◆ Exercise
Begin at the line that contains "What are the grid coordinates of point D?", stop after the line that contains "Do any of the circles overlap?", and reproduce only that span, unaltered.

◆ Input

====================

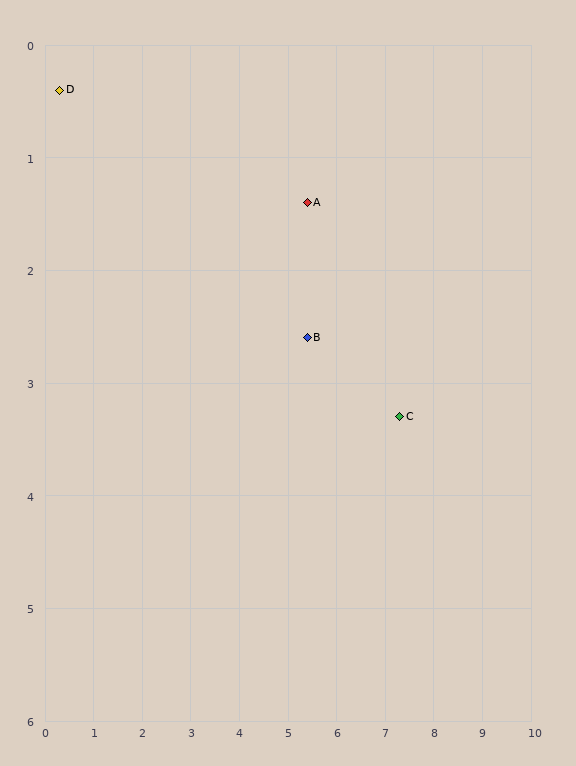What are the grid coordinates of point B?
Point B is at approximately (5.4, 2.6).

====================

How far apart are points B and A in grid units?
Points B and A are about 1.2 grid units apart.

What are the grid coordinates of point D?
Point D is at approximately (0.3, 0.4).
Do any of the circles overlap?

====================

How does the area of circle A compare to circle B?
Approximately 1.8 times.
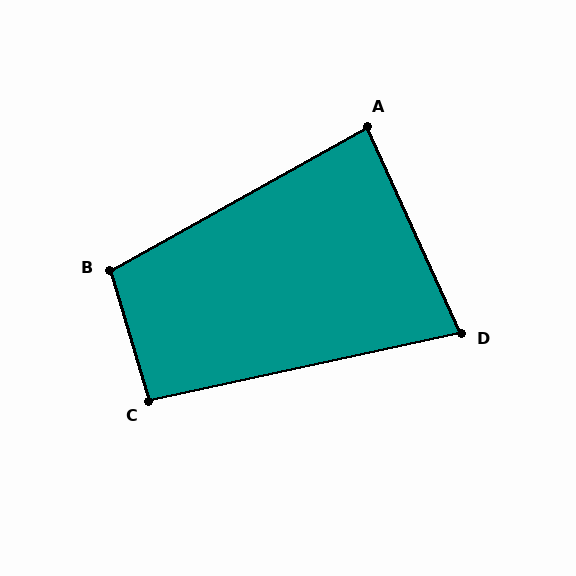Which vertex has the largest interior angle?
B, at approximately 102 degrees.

====================

◆ Response
What are the grid coordinates of point D?
Point D is at approximately (0.3, 0.4).
Do any of the circles overlap?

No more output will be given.